▶ **Instructions for the task**:
Reproduce the material below verbatim, keeping every line in its original order, spelling, and punctuation.
+ + + + + + +
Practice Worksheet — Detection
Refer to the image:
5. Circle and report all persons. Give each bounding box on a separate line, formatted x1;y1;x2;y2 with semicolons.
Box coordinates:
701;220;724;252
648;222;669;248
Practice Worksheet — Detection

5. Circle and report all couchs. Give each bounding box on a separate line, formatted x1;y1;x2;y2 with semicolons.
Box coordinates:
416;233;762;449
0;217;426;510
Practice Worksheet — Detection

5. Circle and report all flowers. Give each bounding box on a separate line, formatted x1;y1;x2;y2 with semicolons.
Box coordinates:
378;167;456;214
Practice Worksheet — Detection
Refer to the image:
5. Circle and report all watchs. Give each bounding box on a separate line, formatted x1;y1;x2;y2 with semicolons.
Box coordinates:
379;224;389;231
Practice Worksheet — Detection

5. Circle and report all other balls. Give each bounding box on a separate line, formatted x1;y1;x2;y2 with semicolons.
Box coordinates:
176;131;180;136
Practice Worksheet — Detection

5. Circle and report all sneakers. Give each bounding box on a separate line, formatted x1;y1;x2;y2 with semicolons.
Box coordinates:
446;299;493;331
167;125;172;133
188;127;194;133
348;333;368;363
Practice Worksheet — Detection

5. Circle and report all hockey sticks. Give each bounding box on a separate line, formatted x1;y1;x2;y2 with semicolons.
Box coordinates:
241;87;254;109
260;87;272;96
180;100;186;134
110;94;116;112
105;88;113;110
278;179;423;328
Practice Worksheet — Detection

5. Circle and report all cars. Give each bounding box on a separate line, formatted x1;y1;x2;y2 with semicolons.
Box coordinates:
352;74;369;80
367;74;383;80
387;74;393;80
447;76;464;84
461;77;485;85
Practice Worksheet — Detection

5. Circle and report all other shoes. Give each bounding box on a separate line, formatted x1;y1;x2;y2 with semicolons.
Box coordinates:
+ + + + + + +
▶ **Response below**:
Practice Worksheet — Detection
Refer to the image:
5. Circle and report all persons. Give each bounding box on a separate line, formatted x1;y1;x2;y2 with semicolons.
Box coordinates:
701;220;724;252
648;222;669;248
Practice Worksheet — Detection

5. Circle and report all couchs. Give each bounding box on a separate line, formatted x1;y1;x2;y2 with semicolons.
Box coordinates:
416;233;762;449
0;217;426;510
Practice Worksheet — Detection

5. Circle and report all flowers. Give each bounding box on a separate line, formatted x1;y1;x2;y2 with semicolons.
Box coordinates:
378;167;456;214
Practice Worksheet — Detection
Refer to the image:
5. Circle and report all watchs. Give each bounding box on a separate line, formatted x1;y1;x2;y2 with semicolons.
Box coordinates:
379;224;389;231
Practice Worksheet — Detection

5. Circle and report all other balls. Give each bounding box on a separate line, formatted x1;y1;x2;y2 with semicolons.
Box coordinates:
176;131;180;136
Practice Worksheet — Detection

5. Circle and report all sneakers. Give each bounding box on a separate line, formatted x1;y1;x2;y2 with semicolons.
Box coordinates:
446;299;493;331
167;125;172;133
188;127;194;133
348;333;368;363
Practice Worksheet — Detection

5. Circle and report all hockey sticks. Give each bounding box on a separate line, formatted x1;y1;x2;y2 with semicolons.
Box coordinates:
241;87;254;109
260;87;272;96
180;100;186;134
110;94;116;112
105;88;113;110
278;179;423;328
Practice Worksheet — Detection

5. Circle and report all cars. Give each bounding box on a separate line, formatted x1;y1;x2;y2 with semicolons.
Box coordinates:
352;74;369;80
367;74;383;80
387;74;393;80
447;76;464;84
461;77;485;85
Practice Worksheet — Detection

5. Circle and report all other shoes. Give each bounding box on a separate line, formatted x1;y1;x2;y2 with semicolons.
Box coordinates:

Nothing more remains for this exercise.